### RECORDED DATA
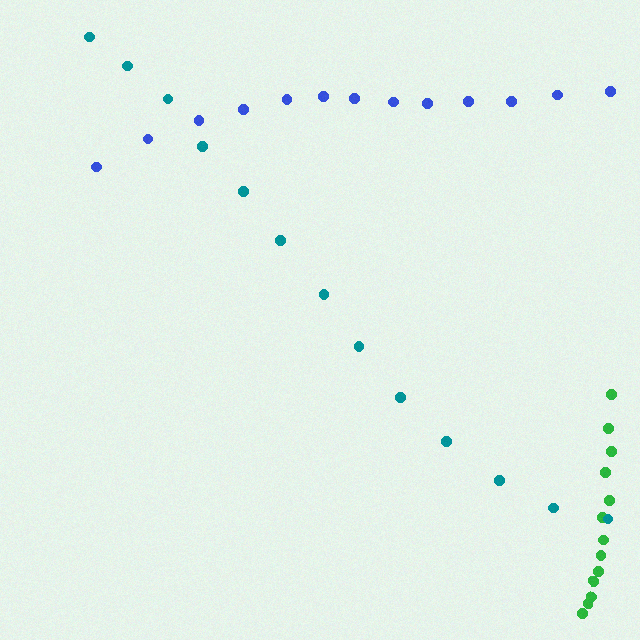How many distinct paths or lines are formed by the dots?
There are 3 distinct paths.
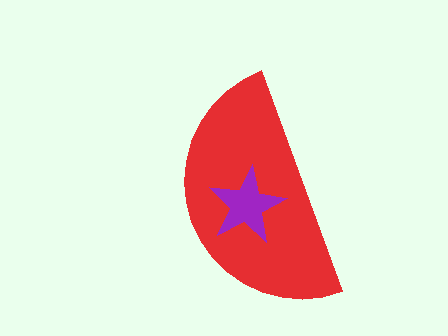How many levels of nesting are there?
2.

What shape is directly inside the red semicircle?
The purple star.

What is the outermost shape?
The red semicircle.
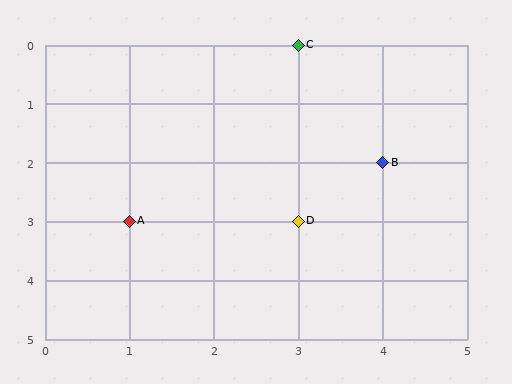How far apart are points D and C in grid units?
Points D and C are 3 rows apart.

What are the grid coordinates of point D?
Point D is at grid coordinates (3, 3).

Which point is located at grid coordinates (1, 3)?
Point A is at (1, 3).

### TASK INSTRUCTIONS
Using the material above, set down every line exactly, but skip the pictures.

### ANSWER FOR THIS EXERCISE
How many distinct paths or lines are formed by the dots?
There are 3 distinct paths.
How many levels of nesting are there?
2.

What shape is directly inside the red semicircle?
The purple star.

What is the outermost shape?
The red semicircle.
How far apart are points D and C in grid units?
Points D and C are 3 rows apart.

What are the grid coordinates of point D?
Point D is at grid coordinates (3, 3).

Which point is located at grid coordinates (1, 3)?
Point A is at (1, 3).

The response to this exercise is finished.